**WHAT YOU NEED TO DO**
Without including any pictures, write out the listing below exactly.

**SUPPLIED MATERIAL**
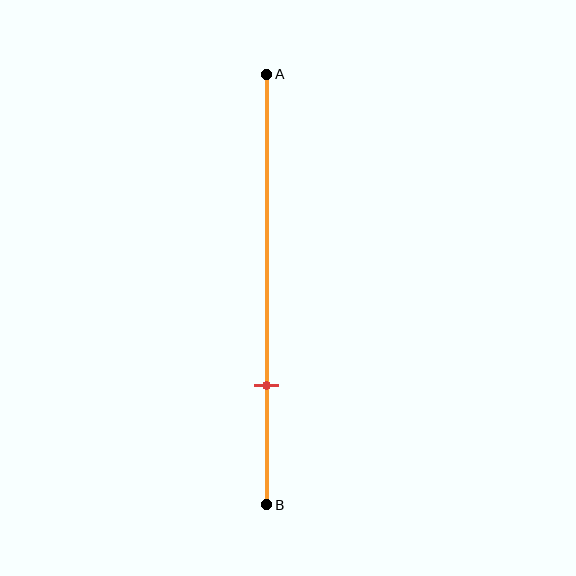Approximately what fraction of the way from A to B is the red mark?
The red mark is approximately 70% of the way from A to B.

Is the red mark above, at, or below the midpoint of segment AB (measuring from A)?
The red mark is below the midpoint of segment AB.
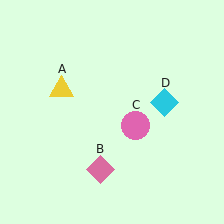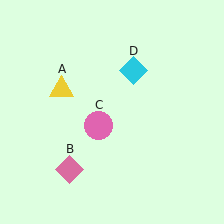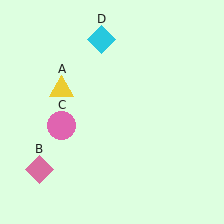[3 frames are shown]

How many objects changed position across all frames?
3 objects changed position: pink diamond (object B), pink circle (object C), cyan diamond (object D).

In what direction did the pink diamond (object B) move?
The pink diamond (object B) moved left.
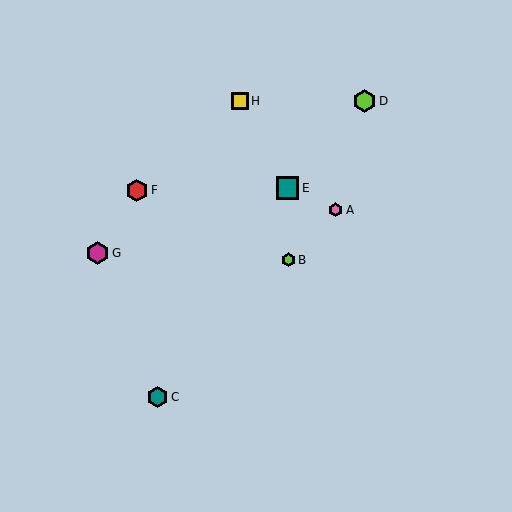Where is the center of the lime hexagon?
The center of the lime hexagon is at (288, 260).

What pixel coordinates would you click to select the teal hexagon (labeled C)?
Click at (158, 397) to select the teal hexagon C.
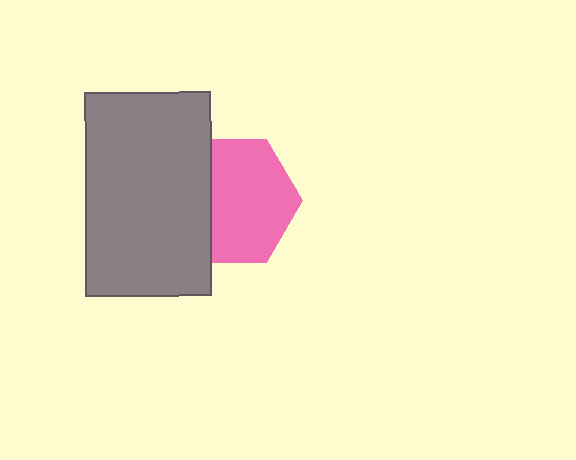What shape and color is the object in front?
The object in front is a gray rectangle.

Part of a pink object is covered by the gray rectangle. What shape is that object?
It is a hexagon.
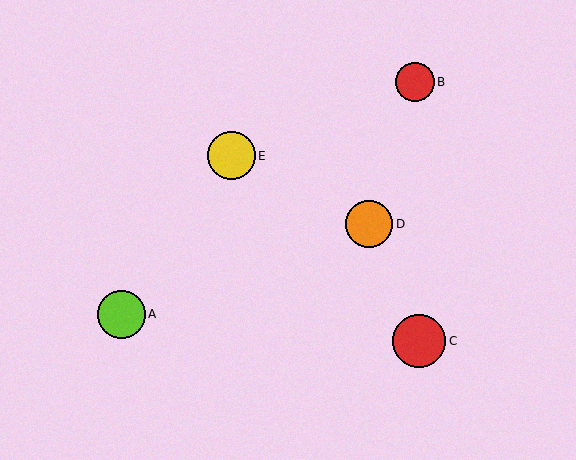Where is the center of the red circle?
The center of the red circle is at (415, 82).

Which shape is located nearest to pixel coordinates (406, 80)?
The red circle (labeled B) at (415, 82) is nearest to that location.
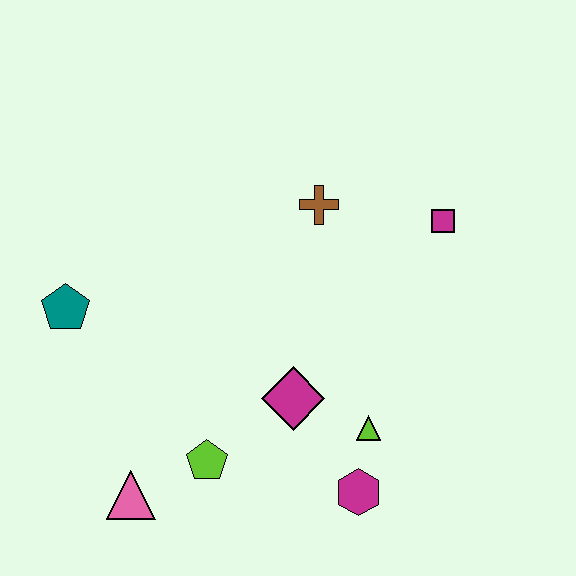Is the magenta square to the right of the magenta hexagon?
Yes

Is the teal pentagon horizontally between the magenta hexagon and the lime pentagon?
No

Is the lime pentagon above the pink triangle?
Yes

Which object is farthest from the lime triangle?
The teal pentagon is farthest from the lime triangle.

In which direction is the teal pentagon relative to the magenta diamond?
The teal pentagon is to the left of the magenta diamond.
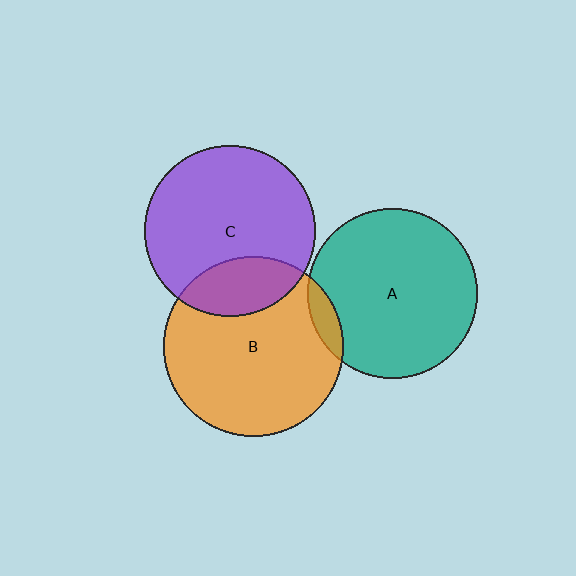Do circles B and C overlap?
Yes.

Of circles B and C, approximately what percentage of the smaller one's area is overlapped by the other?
Approximately 25%.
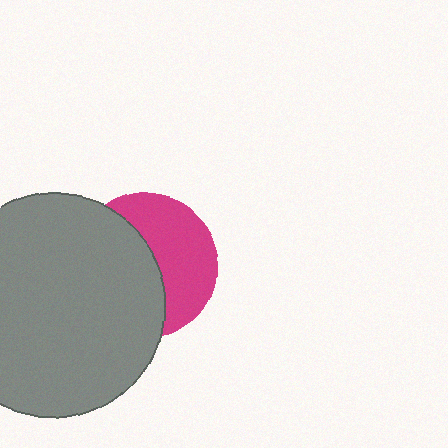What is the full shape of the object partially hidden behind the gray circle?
The partially hidden object is a magenta circle.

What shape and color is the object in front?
The object in front is a gray circle.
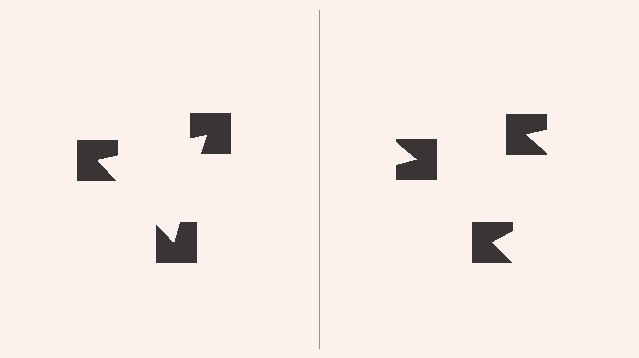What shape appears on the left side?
An illusory triangle.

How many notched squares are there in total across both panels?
6 — 3 on each side.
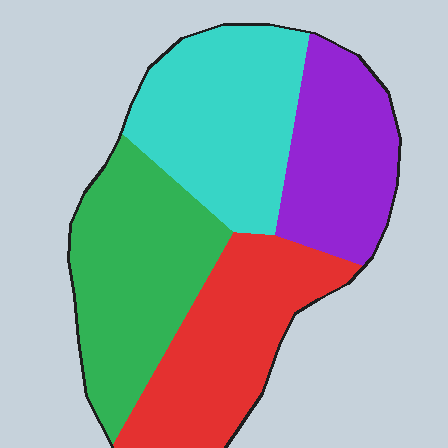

**RESPONSE FOR THIS EXERCISE**
Approximately what fraction of the way from A to B is the red mark?
The red mark is approximately 70% of the way from A to B.

Is the red mark above, at, or below the midpoint of segment AB (measuring from A)?
The red mark is below the midpoint of segment AB.
[3 frames are shown]

How many objects changed position across all frames?
3 objects changed position: pink diamond (object B), pink circle (object C), cyan diamond (object D).

In what direction did the pink diamond (object B) move?
The pink diamond (object B) moved left.
Where is the center of the lime hexagon?
The center of the lime hexagon is at (288, 260).

What pixel coordinates would you click to select the teal hexagon (labeled C)?
Click at (158, 397) to select the teal hexagon C.
What shape and color is the object in front?
The object in front is a gray rectangle.

Part of a pink object is covered by the gray rectangle. What shape is that object?
It is a hexagon.
Where is the center of the red circle?
The center of the red circle is at (415, 82).

Which shape is located nearest to pixel coordinates (406, 80)?
The red circle (labeled B) at (415, 82) is nearest to that location.
Is the magenta square to the right of the magenta hexagon?
Yes

Is the teal pentagon horizontally between the magenta hexagon and the lime pentagon?
No

Is the lime pentagon above the pink triangle?
Yes

Which object is farthest from the lime triangle?
The teal pentagon is farthest from the lime triangle.

In which direction is the teal pentagon relative to the magenta diamond?
The teal pentagon is to the left of the magenta diamond.
Do circles B and C overlap?
Yes.

Of circles B and C, approximately what percentage of the smaller one's area is overlapped by the other?
Approximately 25%.
What is the full shape of the object partially hidden behind the gray circle?
The partially hidden object is a magenta circle.

What shape and color is the object in front?
The object in front is a gray circle.
What shape appears on the left side?
An illusory triangle.

How many notched squares are there in total across both panels?
6 — 3 on each side.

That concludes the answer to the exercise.